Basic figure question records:
* * * * * * *

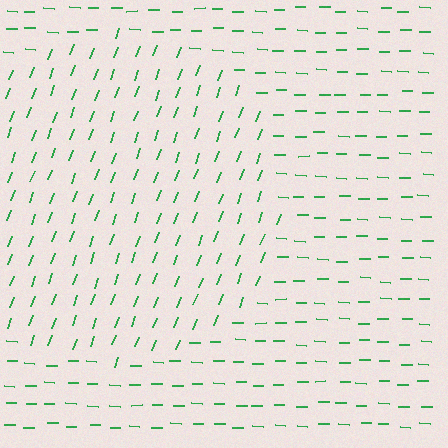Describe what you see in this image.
The image is filled with small green line segments. A circle region in the image has lines oriented differently from the surrounding lines, creating a visible texture boundary.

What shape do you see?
I see a circle.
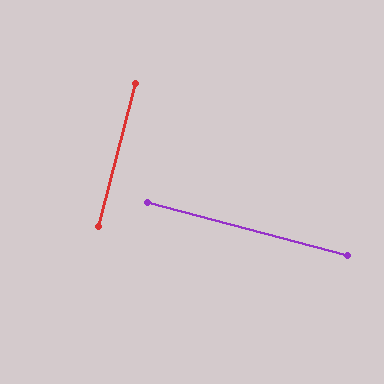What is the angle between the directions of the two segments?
Approximately 90 degrees.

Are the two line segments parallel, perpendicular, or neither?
Perpendicular — they meet at approximately 90°.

* * * * * * *

→ **AIM**: Without any pictures, write out the lines running from the one containing "What is the" through the end of the listing above, both included, exactly as given.

→ **EXERCISE RESPONSE**:
What is the angle between the directions of the two segments?
Approximately 90 degrees.

Are the two line segments parallel, perpendicular, or neither?
Perpendicular — they meet at approximately 90°.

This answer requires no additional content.